## [What to do]
All entries are to be quoted exactly; the images stay out of the copy.

## [Records shown]
-*-*-

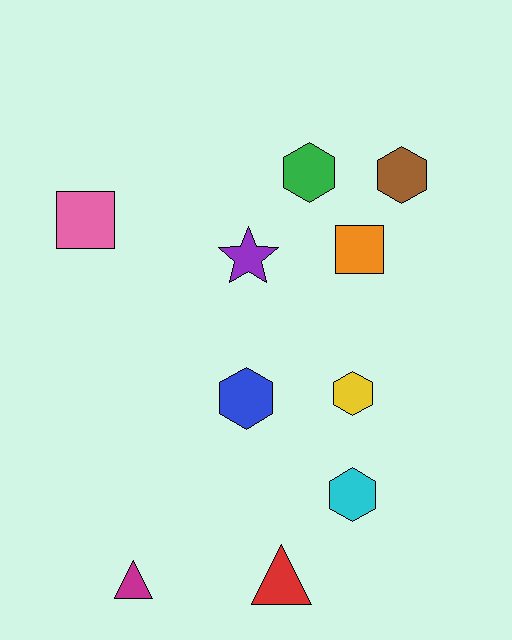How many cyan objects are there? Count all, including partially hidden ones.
There is 1 cyan object.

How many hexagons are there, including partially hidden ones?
There are 5 hexagons.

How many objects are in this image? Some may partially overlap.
There are 10 objects.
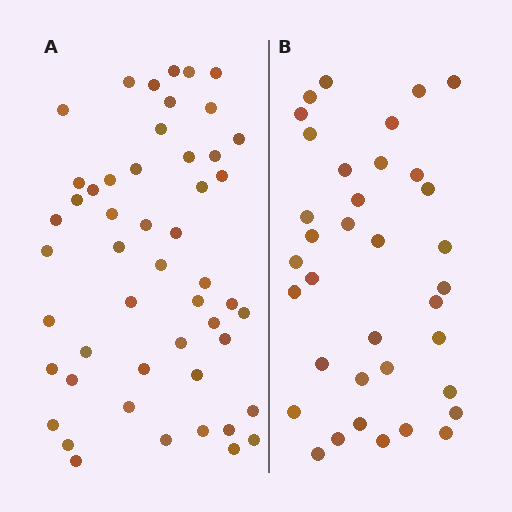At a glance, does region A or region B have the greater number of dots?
Region A (the left region) has more dots.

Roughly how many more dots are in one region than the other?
Region A has approximately 15 more dots than region B.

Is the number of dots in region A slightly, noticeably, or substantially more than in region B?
Region A has noticeably more, but not dramatically so. The ratio is roughly 1.4 to 1.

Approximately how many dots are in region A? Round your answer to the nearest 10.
About 50 dots.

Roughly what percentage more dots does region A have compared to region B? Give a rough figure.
About 40% more.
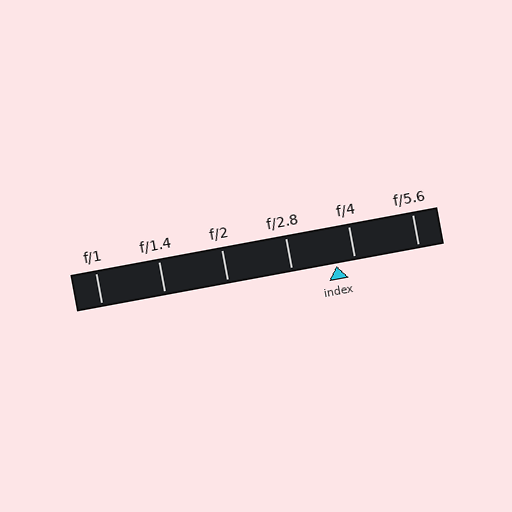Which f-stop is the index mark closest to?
The index mark is closest to f/4.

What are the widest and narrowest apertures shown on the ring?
The widest aperture shown is f/1 and the narrowest is f/5.6.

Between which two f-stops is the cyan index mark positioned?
The index mark is between f/2.8 and f/4.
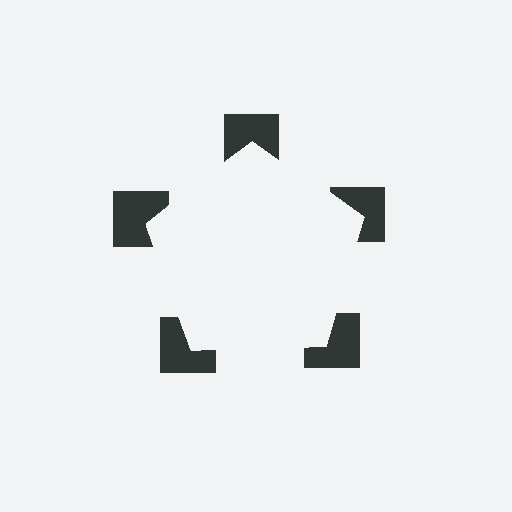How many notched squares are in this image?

-*-*-

## [Finished exercise]
How many cyan objects are there? Count all, including partially hidden ones.
There is 1 cyan object.

How many hexagons are there, including partially hidden ones?
There are 5 hexagons.

How many objects are in this image? Some may partially overlap.
There are 10 objects.
At a glance, does region A or region B have the greater number of dots?
Region A (the left region) has more dots.

Roughly how many more dots are in one region than the other?
Region A has approximately 15 more dots than region B.

Is the number of dots in region A slightly, noticeably, or substantially more than in region B?
Region A has noticeably more, but not dramatically so. The ratio is roughly 1.4 to 1.

Approximately how many dots are in region A? Round your answer to the nearest 10.
About 50 dots.

Roughly what percentage more dots does region A have compared to region B? Give a rough figure.
About 40% more.
Which f-stop is the index mark closest to?
The index mark is closest to f/4.

What are the widest and narrowest apertures shown on the ring?
The widest aperture shown is f/1 and the narrowest is f/5.6.

Between which two f-stops is the cyan index mark positioned?
The index mark is between f/2.8 and f/4.
How many notched squares are in this image?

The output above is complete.